> PROBLEM TO WORK ON
Restate, word for word, the run of lines that starts at the line containing "How is the boundary" and ends with the final line of the listing. Leave pictures out.

> EXERCISE INPUTS
══════════════════════════════

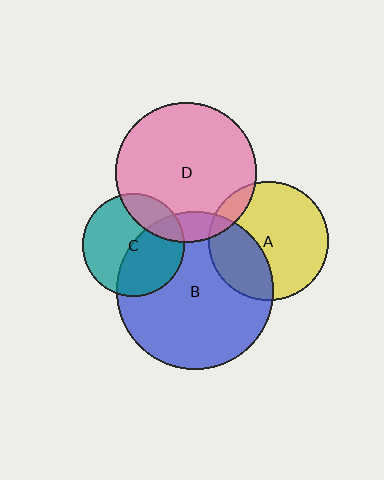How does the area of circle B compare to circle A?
Approximately 1.7 times.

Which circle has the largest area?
Circle B (blue).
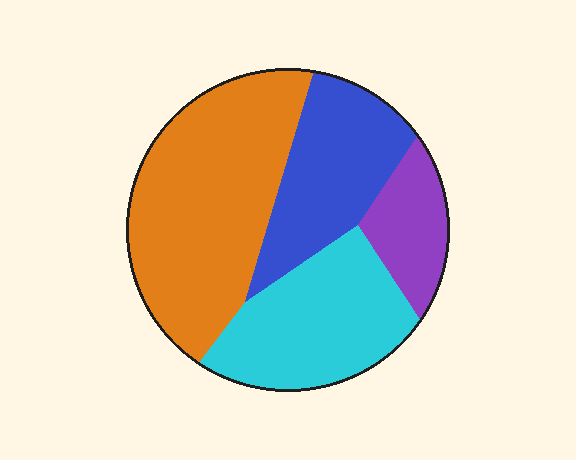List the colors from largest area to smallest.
From largest to smallest: orange, cyan, blue, purple.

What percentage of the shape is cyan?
Cyan covers 26% of the shape.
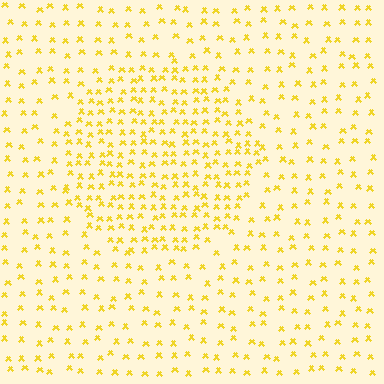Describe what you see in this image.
The image contains small yellow elements arranged at two different densities. A circle-shaped region is visible where the elements are more densely packed than the surrounding area.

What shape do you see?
I see a circle.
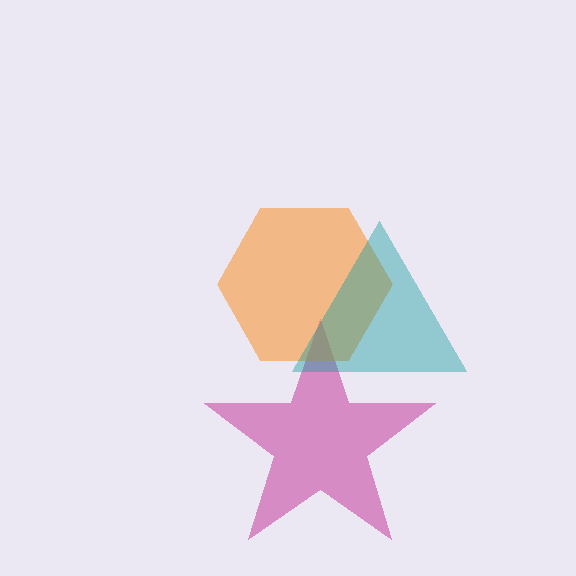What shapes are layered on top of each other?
The layered shapes are: a magenta star, an orange hexagon, a teal triangle.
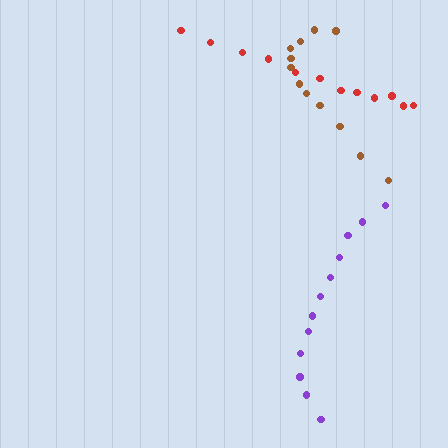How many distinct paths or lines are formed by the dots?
There are 3 distinct paths.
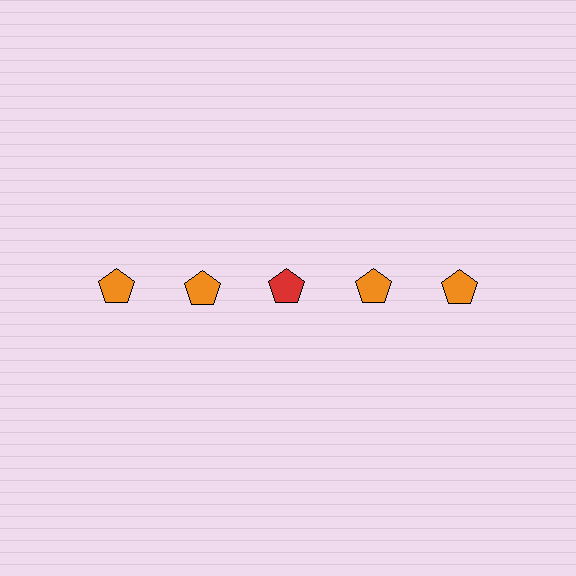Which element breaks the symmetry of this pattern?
The red pentagon in the top row, center column breaks the symmetry. All other shapes are orange pentagons.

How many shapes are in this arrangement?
There are 5 shapes arranged in a grid pattern.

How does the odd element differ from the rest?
It has a different color: red instead of orange.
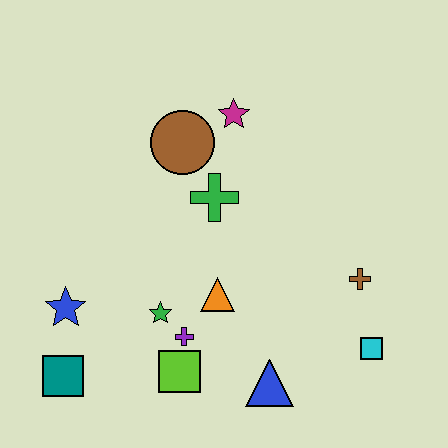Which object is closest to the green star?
The purple cross is closest to the green star.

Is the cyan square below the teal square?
No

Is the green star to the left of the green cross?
Yes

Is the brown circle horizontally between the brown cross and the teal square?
Yes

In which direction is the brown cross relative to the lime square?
The brown cross is to the right of the lime square.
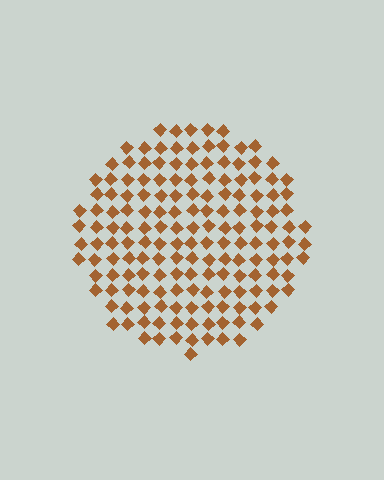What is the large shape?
The large shape is a circle.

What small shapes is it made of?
It is made of small diamonds.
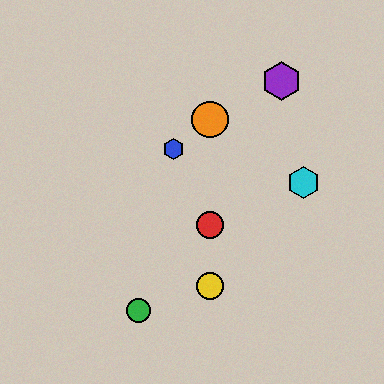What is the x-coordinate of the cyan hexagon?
The cyan hexagon is at x≈303.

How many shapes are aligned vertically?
3 shapes (the red circle, the yellow circle, the orange circle) are aligned vertically.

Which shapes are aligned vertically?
The red circle, the yellow circle, the orange circle are aligned vertically.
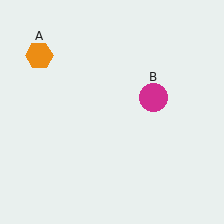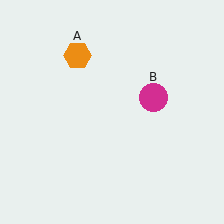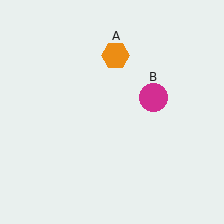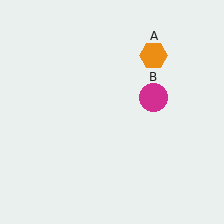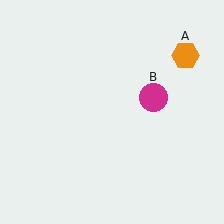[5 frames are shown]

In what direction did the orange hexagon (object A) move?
The orange hexagon (object A) moved right.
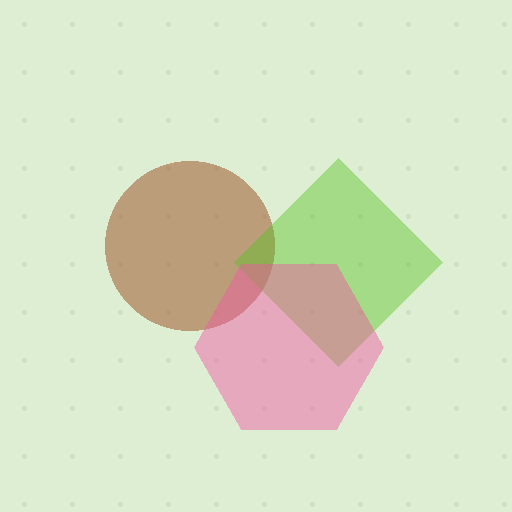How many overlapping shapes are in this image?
There are 3 overlapping shapes in the image.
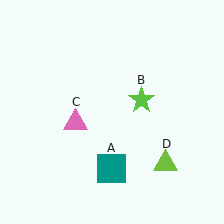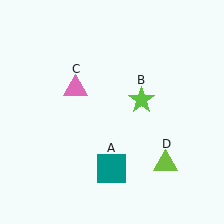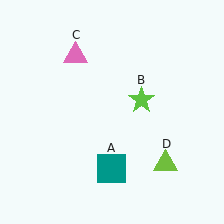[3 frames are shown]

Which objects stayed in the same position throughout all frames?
Teal square (object A) and lime star (object B) and lime triangle (object D) remained stationary.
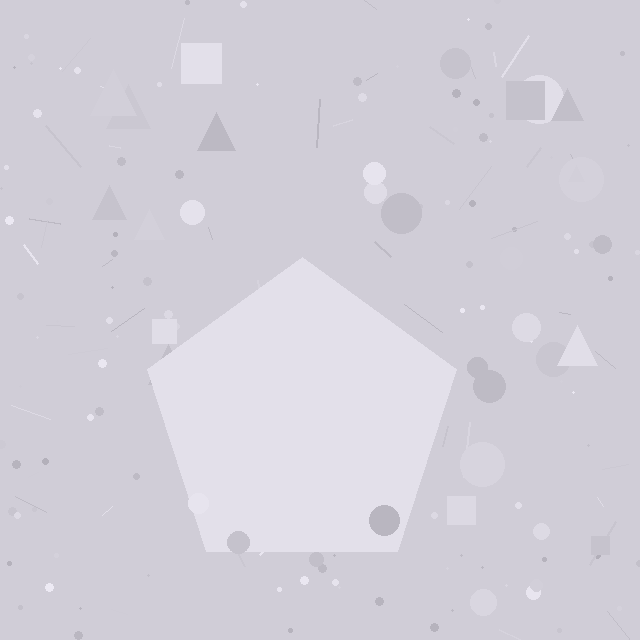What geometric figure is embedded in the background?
A pentagon is embedded in the background.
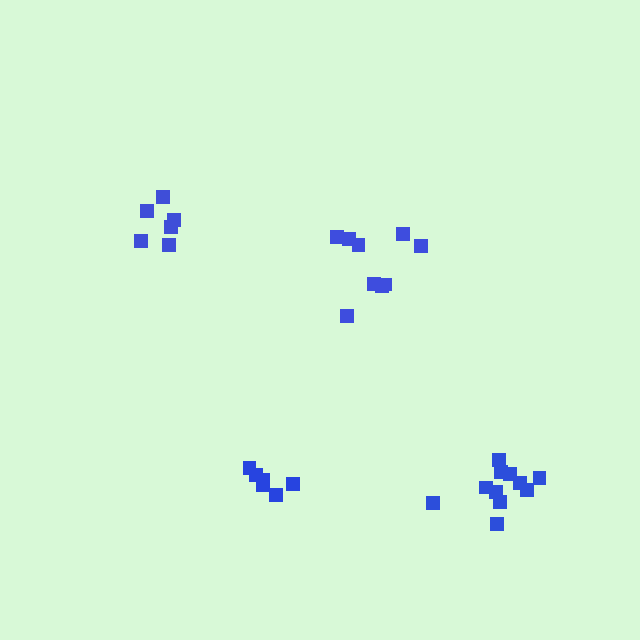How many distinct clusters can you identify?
There are 4 distinct clusters.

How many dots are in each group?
Group 1: 6 dots, Group 2: 9 dots, Group 3: 6 dots, Group 4: 11 dots (32 total).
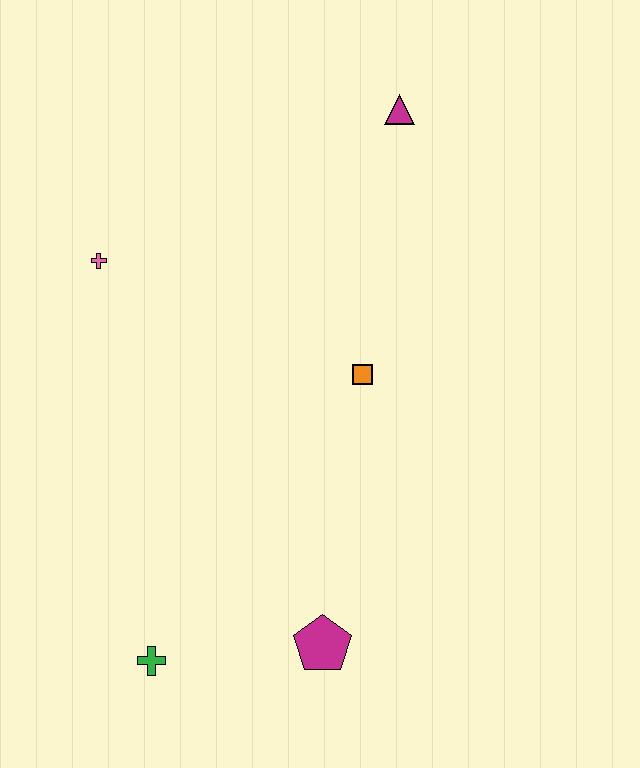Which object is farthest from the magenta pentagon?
The magenta triangle is farthest from the magenta pentagon.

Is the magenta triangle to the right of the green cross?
Yes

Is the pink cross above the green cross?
Yes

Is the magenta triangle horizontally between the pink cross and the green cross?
No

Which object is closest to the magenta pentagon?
The green cross is closest to the magenta pentagon.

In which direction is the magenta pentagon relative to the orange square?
The magenta pentagon is below the orange square.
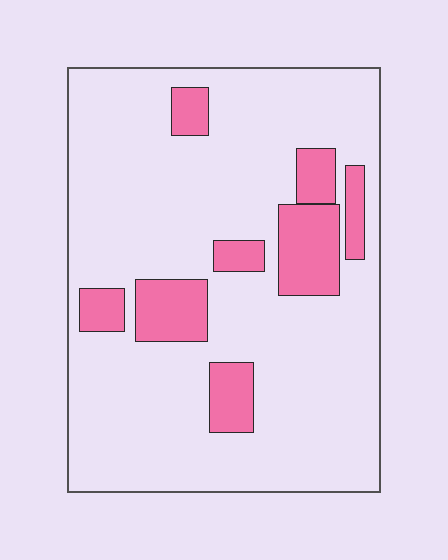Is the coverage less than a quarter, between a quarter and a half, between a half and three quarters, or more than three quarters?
Less than a quarter.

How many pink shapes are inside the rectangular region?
8.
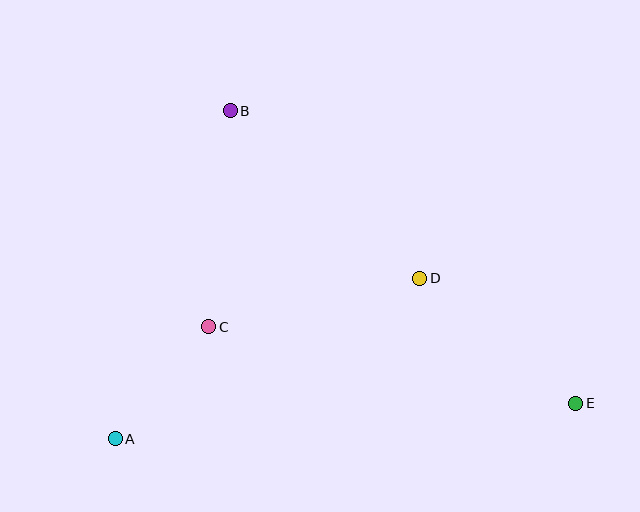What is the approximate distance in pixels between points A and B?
The distance between A and B is approximately 347 pixels.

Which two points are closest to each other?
Points A and C are closest to each other.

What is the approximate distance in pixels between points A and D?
The distance between A and D is approximately 344 pixels.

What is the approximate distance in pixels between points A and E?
The distance between A and E is approximately 462 pixels.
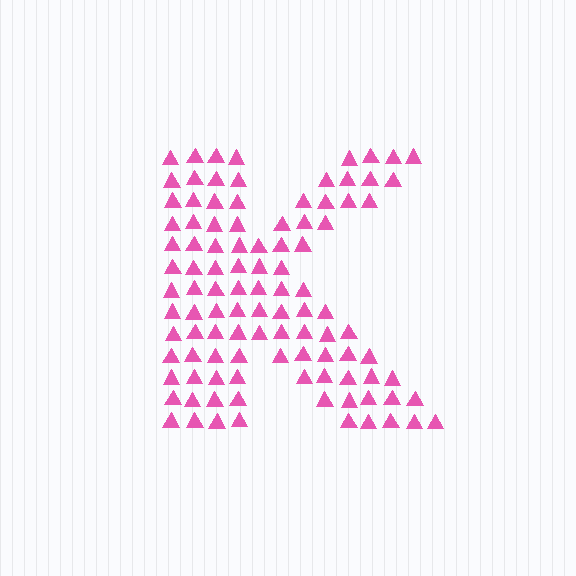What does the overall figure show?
The overall figure shows the letter K.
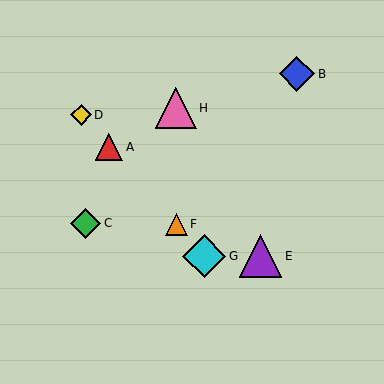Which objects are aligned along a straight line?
Objects A, D, F, G are aligned along a straight line.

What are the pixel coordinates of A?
Object A is at (109, 147).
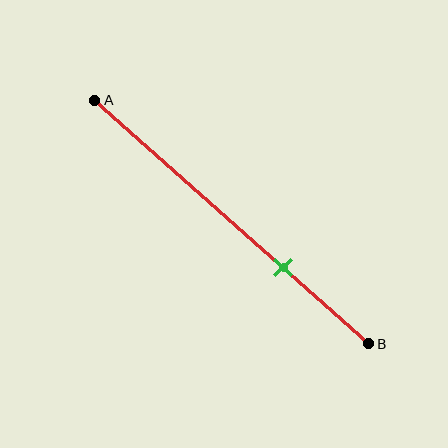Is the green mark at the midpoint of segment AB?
No, the mark is at about 70% from A, not at the 50% midpoint.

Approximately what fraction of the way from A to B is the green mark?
The green mark is approximately 70% of the way from A to B.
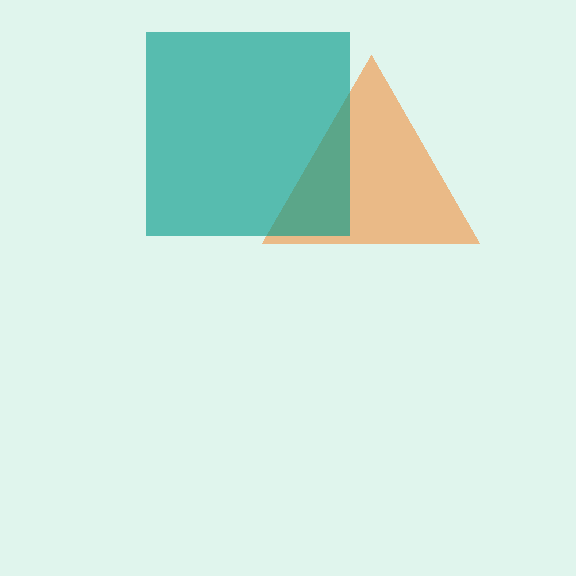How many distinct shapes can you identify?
There are 2 distinct shapes: an orange triangle, a teal square.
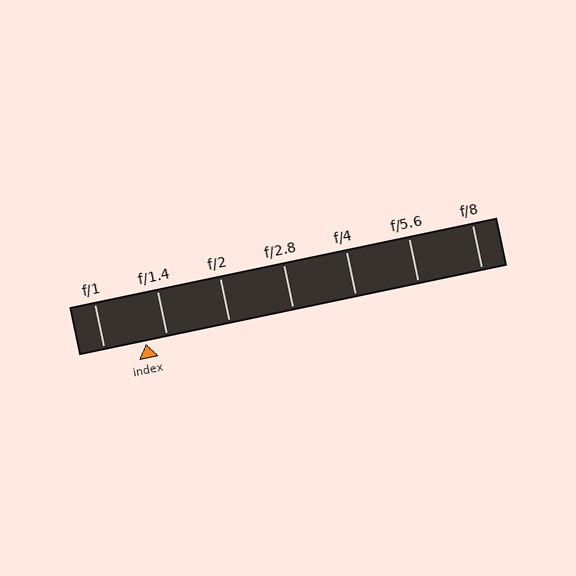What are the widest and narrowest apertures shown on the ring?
The widest aperture shown is f/1 and the narrowest is f/8.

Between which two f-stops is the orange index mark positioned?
The index mark is between f/1 and f/1.4.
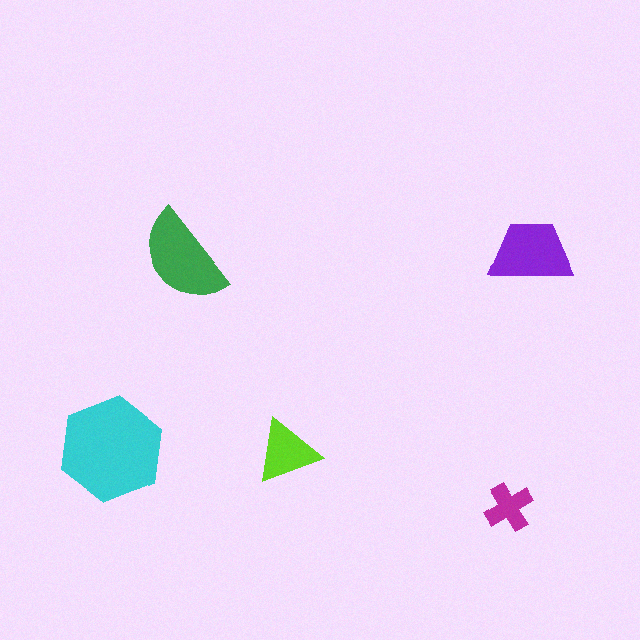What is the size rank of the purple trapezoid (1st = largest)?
3rd.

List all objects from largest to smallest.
The cyan hexagon, the green semicircle, the purple trapezoid, the lime triangle, the magenta cross.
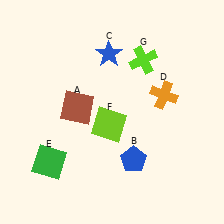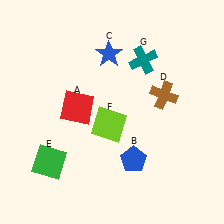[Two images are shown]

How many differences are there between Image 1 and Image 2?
There are 3 differences between the two images.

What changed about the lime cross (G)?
In Image 1, G is lime. In Image 2, it changed to teal.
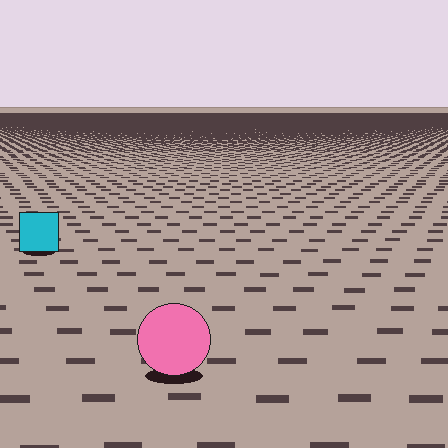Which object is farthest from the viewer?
The cyan square is farthest from the viewer. It appears smaller and the ground texture around it is denser.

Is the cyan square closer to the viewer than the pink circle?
No. The pink circle is closer — you can tell from the texture gradient: the ground texture is coarser near it.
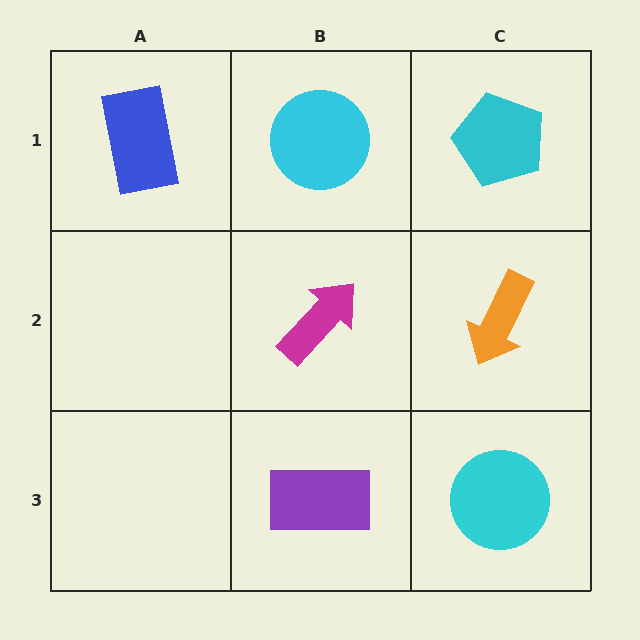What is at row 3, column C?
A cyan circle.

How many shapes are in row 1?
3 shapes.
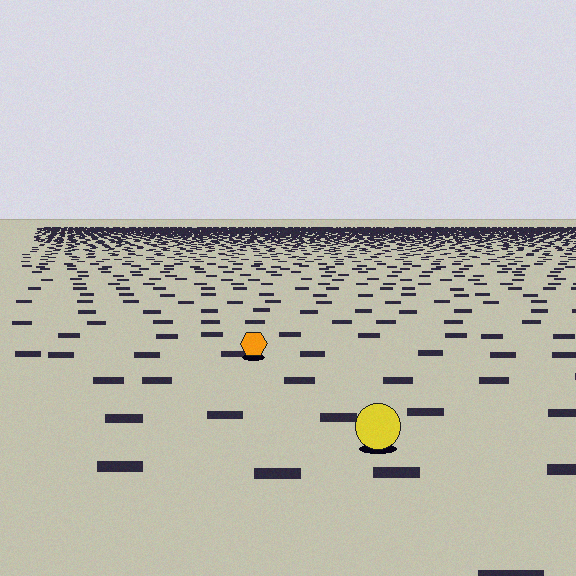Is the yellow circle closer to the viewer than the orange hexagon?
Yes. The yellow circle is closer — you can tell from the texture gradient: the ground texture is coarser near it.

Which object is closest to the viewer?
The yellow circle is closest. The texture marks near it are larger and more spread out.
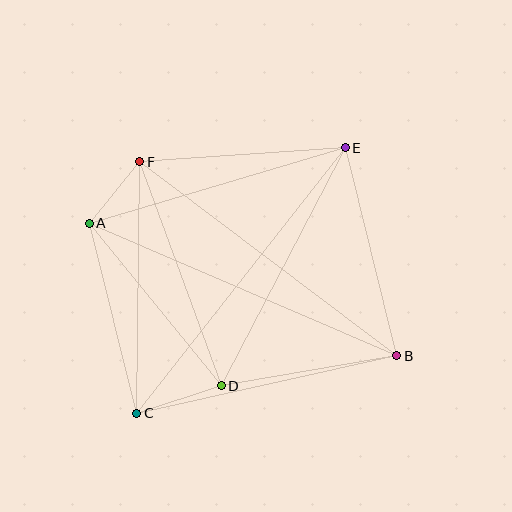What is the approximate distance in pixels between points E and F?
The distance between E and F is approximately 206 pixels.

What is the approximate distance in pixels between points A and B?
The distance between A and B is approximately 335 pixels.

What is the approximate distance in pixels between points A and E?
The distance between A and E is approximately 267 pixels.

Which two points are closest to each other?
Points A and F are closest to each other.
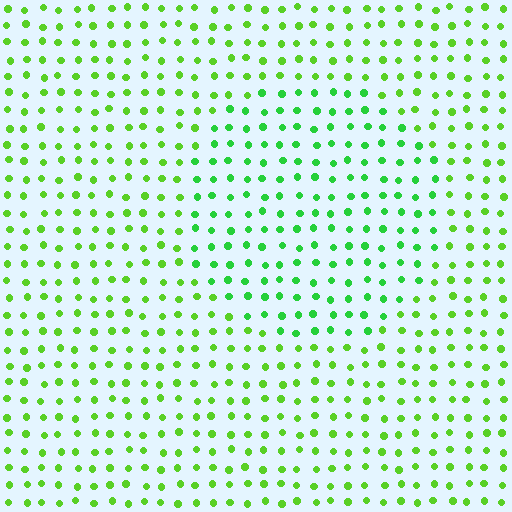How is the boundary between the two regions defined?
The boundary is defined purely by a slight shift in hue (about 25 degrees). Spacing, size, and orientation are identical on both sides.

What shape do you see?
I see a circle.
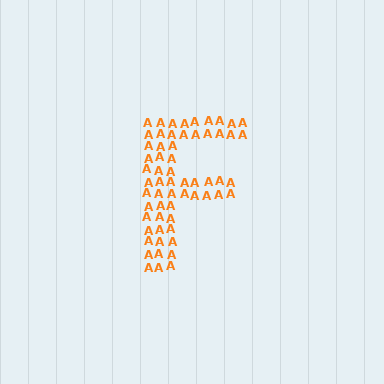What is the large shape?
The large shape is the letter F.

══════════════════════════════

> FINISHED ANSWER
How is the boundary between the two regions defined?
The boundary is defined purely by a slight shift in hue (about 25 degrees). Spacing, size, and orientation are identical on both sides.

What shape do you see?
I see a circle.
What is the large shape?
The large shape is the letter F.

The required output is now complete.